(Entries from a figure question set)

::::

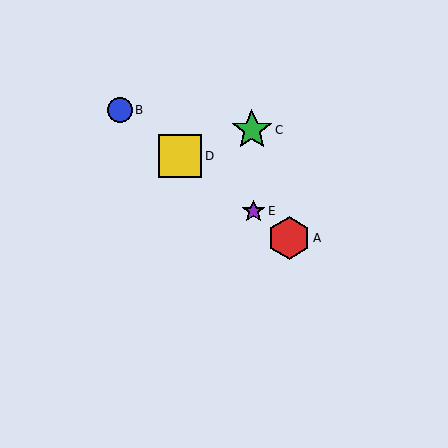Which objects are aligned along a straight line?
Objects A, B, D, E are aligned along a straight line.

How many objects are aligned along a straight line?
4 objects (A, B, D, E) are aligned along a straight line.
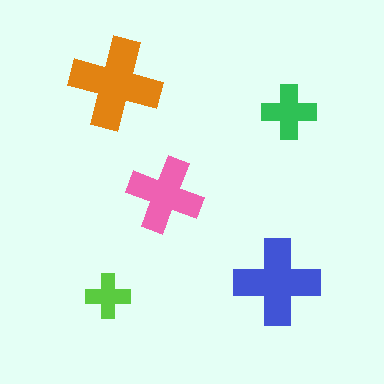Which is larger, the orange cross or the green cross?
The orange one.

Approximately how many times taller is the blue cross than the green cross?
About 1.5 times taller.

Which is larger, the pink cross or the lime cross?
The pink one.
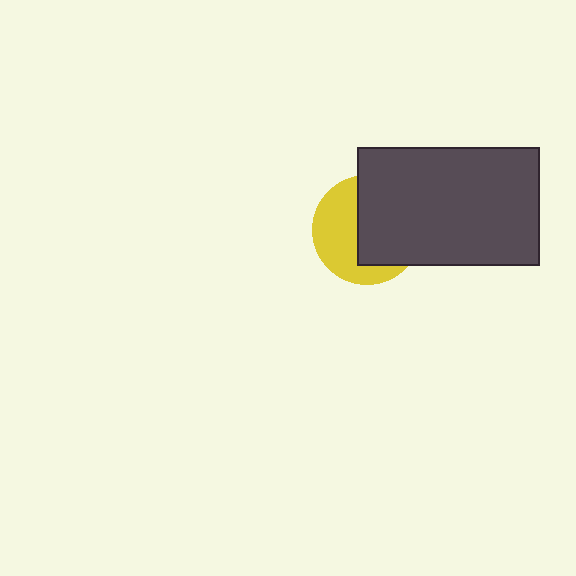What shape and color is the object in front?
The object in front is a dark gray rectangle.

::::

■ PROBLEM TO WORK ON:
Reproduce exactly and only the lines from the line that contains "Approximately how many" to the end of the data above, both ends included. No pictures go in the copy.

■ WRITTEN RESPONSE:
Approximately how many times taller is the blue cross than the green cross?
About 1.5 times taller.

Which is larger, the pink cross or the lime cross?
The pink one.
What shape and color is the object in front?
The object in front is a dark gray rectangle.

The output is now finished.